• **Directive**: Repeat the data word for word. Do not include the pictures.

[Dataset entries]
[BEGIN]
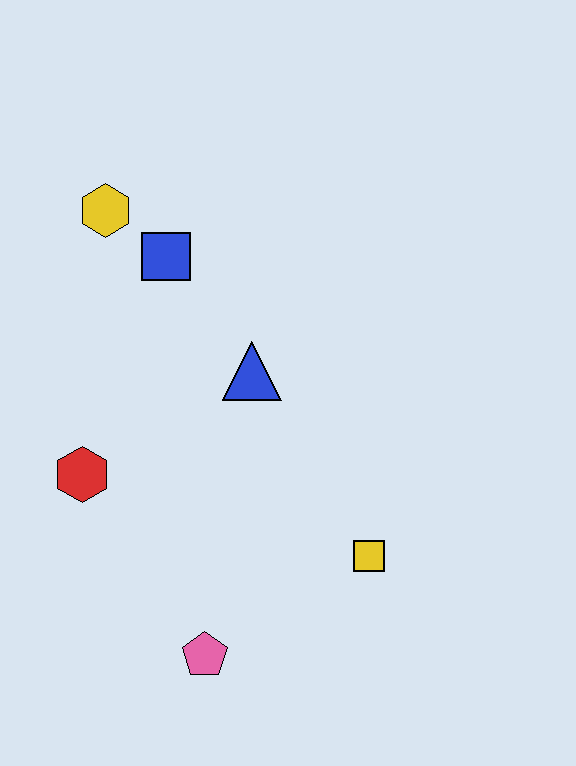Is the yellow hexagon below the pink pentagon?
No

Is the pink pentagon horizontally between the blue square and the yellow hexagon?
No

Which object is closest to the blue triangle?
The blue square is closest to the blue triangle.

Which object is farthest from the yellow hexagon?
The pink pentagon is farthest from the yellow hexagon.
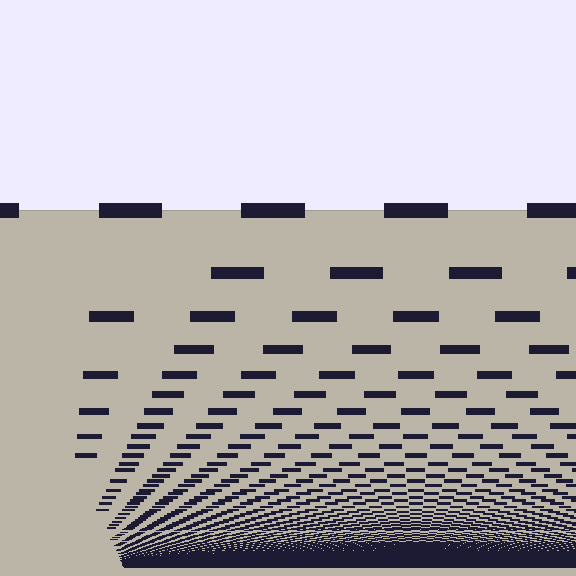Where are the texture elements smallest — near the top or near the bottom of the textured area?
Near the bottom.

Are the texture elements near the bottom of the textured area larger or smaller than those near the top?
Smaller. The gradient is inverted — elements near the bottom are smaller and denser.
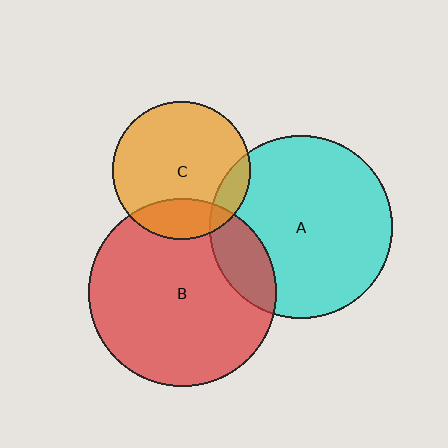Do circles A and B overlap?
Yes.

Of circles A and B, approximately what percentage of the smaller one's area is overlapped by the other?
Approximately 15%.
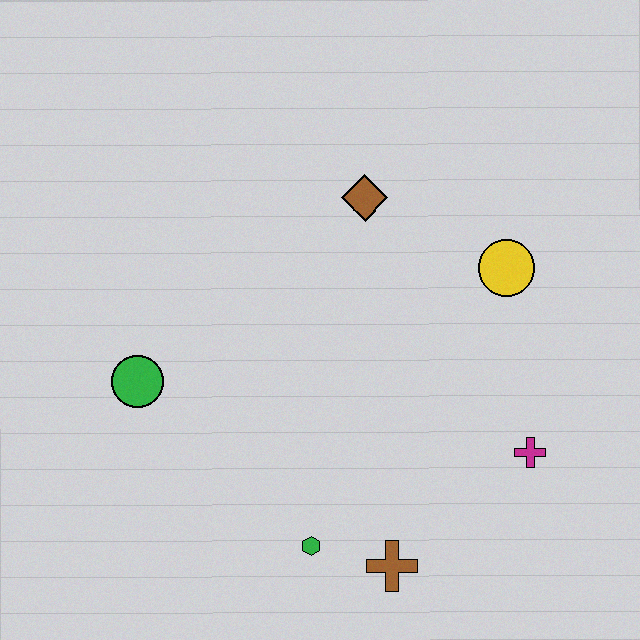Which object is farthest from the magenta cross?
The green circle is farthest from the magenta cross.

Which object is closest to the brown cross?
The green hexagon is closest to the brown cross.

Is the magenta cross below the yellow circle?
Yes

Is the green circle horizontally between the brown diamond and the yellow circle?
No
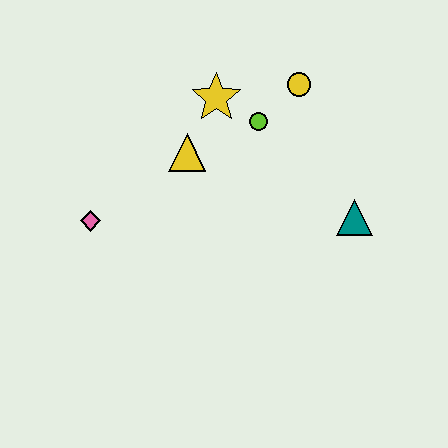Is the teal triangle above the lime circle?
No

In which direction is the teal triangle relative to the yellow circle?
The teal triangle is below the yellow circle.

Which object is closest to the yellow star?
The lime circle is closest to the yellow star.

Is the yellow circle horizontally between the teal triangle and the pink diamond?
Yes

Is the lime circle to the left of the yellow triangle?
No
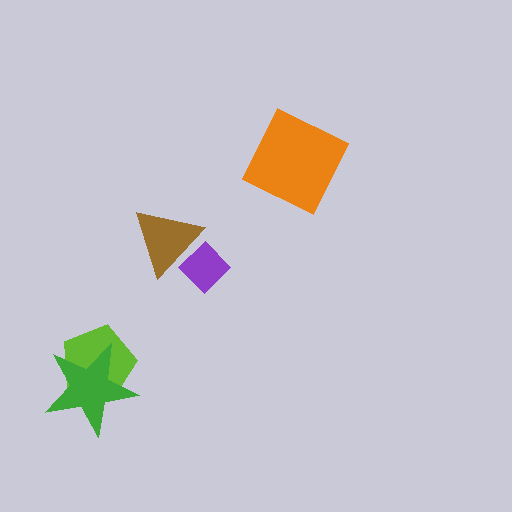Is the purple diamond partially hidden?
No, no other shape covers it.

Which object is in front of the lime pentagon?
The green star is in front of the lime pentagon.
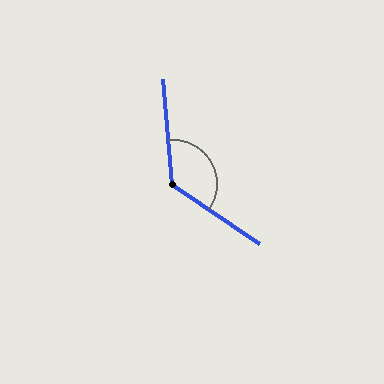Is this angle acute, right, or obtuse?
It is obtuse.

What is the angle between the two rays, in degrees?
Approximately 130 degrees.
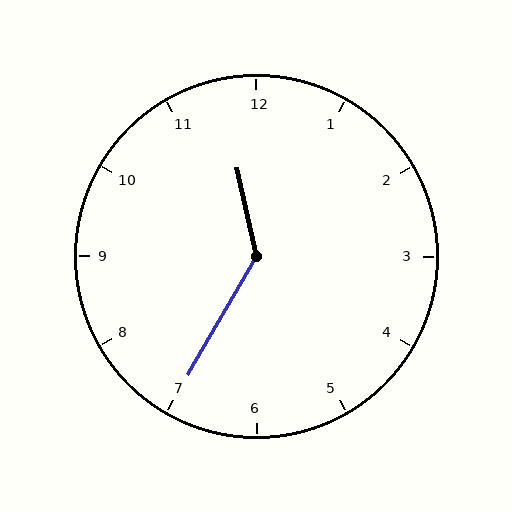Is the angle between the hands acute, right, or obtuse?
It is obtuse.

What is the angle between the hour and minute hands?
Approximately 138 degrees.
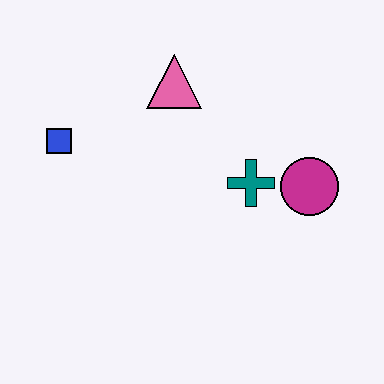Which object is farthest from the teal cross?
The blue square is farthest from the teal cross.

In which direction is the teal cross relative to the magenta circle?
The teal cross is to the left of the magenta circle.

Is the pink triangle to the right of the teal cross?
No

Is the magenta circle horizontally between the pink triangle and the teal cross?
No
[END]
• **The output**:
Is the yellow hexagon below the pink pentagon?
No

Is the pink pentagon horizontally between the blue square and the yellow hexagon?
No

Which object is closest to the blue triangle?
The blue square is closest to the blue triangle.

Which object is farthest from the yellow hexagon?
The pink pentagon is farthest from the yellow hexagon.
Where are the texture elements smallest — near the top or near the bottom of the textured area?
Near the bottom.

Are the texture elements near the bottom of the textured area larger or smaller than those near the top?
Smaller. The gradient is inverted — elements near the bottom are smaller and denser.
Do circles A and B overlap?
Yes.

Of circles A and B, approximately what percentage of the smaller one's area is overlapped by the other?
Approximately 15%.
Which object is farthest from the magenta cross?
The green circle is farthest from the magenta cross.

Which object is closest to the brown cross?
The green hexagon is closest to the brown cross.

Is the magenta cross below the yellow circle?
Yes

Is the green circle horizontally between the brown diamond and the yellow circle?
No
Is the teal triangle above the lime circle?
No

In which direction is the teal triangle relative to the yellow circle?
The teal triangle is below the yellow circle.

Which object is closest to the yellow star?
The lime circle is closest to the yellow star.

Is the yellow circle horizontally between the teal triangle and the pink diamond?
Yes

Is the lime circle to the left of the yellow triangle?
No
Is the purple diamond partially hidden?
No, no other shape covers it.

Which object is in front of the lime pentagon?
The green star is in front of the lime pentagon.
Is this angle acute, right, or obtuse?
It is obtuse.

What is the angle between the two rays, in degrees?
Approximately 130 degrees.
Is the angle between the hands acute, right, or obtuse?
It is obtuse.

What is the angle between the hour and minute hands?
Approximately 138 degrees.
Which object is farthest from the teal cross?
The blue square is farthest from the teal cross.

In which direction is the teal cross relative to the magenta circle?
The teal cross is to the left of the magenta circle.

Is the pink triangle to the right of the teal cross?
No

Is the magenta circle horizontally between the pink triangle and the teal cross?
No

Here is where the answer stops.